## Your instructions
Output the material below unchanged, apart from leaving out the pictures.

## Listing
--

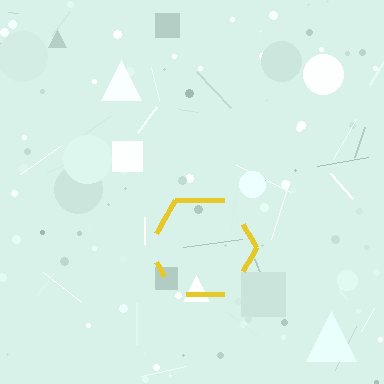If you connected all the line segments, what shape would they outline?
They would outline a hexagon.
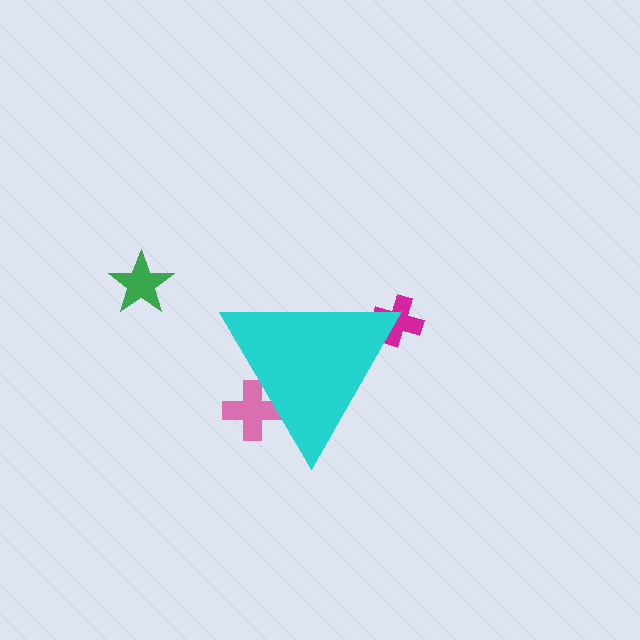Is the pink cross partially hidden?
Yes, the pink cross is partially hidden behind the cyan triangle.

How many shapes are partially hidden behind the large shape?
2 shapes are partially hidden.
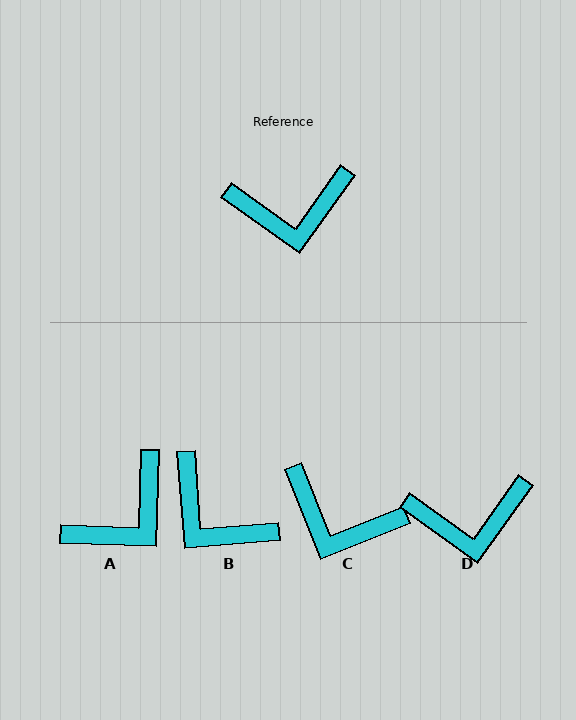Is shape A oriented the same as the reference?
No, it is off by about 34 degrees.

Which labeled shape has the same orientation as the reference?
D.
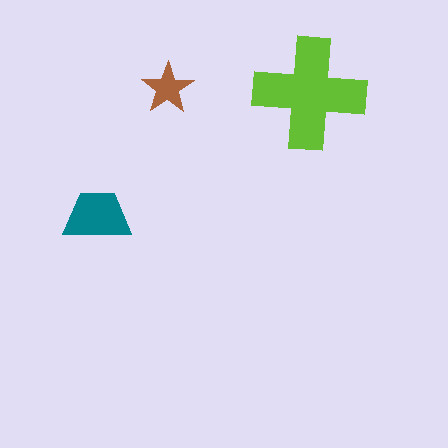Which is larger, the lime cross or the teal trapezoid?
The lime cross.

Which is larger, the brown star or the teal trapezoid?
The teal trapezoid.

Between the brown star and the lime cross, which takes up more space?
The lime cross.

--

## Solution for this exercise
If you connected all the line segments, what shape would they outline?
They would outline a hexagon.
Is the pink cross partially hidden?
Yes, the pink cross is partially hidden behind the cyan triangle.

How many shapes are partially hidden behind the large shape?
2 shapes are partially hidden.
Is shape A oriented the same as the reference?
No, it is off by about 34 degrees.

Which labeled shape has the same orientation as the reference?
D.
Which is larger, the lime cross or the teal trapezoid?
The lime cross.

Which is larger, the brown star or the teal trapezoid?
The teal trapezoid.

Between the brown star and the lime cross, which takes up more space?
The lime cross.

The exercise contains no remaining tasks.